Copy out, exactly and without additions, the lines from the one that contains "What shape is on top of the yellow triangle?" to the one that contains "[Two images are shown]", both ends included.

= = = =

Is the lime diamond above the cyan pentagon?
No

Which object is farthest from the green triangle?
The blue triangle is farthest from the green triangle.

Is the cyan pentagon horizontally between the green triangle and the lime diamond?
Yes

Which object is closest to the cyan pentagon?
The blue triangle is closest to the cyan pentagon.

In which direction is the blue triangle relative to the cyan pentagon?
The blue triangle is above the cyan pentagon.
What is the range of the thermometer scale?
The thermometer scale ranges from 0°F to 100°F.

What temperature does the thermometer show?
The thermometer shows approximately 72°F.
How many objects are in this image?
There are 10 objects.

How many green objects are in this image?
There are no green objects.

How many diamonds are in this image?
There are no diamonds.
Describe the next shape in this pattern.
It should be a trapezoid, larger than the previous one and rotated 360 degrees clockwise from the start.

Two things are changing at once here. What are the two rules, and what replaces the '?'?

= = = =

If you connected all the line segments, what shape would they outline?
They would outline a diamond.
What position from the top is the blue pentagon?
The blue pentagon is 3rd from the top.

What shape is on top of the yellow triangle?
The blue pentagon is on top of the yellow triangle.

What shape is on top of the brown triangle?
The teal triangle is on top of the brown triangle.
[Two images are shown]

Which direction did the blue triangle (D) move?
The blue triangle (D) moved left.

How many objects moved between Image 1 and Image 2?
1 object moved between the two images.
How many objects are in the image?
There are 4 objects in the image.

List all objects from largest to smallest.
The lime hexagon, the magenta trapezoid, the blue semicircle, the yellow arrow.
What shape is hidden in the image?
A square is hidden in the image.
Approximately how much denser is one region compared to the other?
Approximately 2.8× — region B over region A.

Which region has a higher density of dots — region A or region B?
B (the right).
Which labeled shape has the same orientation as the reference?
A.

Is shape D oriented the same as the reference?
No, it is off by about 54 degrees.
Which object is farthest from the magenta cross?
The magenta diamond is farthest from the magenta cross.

= = = =

## Solution to this exercise
What shape is on top of the yellow triangle?
The blue pentagon is on top of the yellow triangle.

What shape is on top of the brown triangle?
The teal triangle is on top of the brown triangle.
[Two images are shown]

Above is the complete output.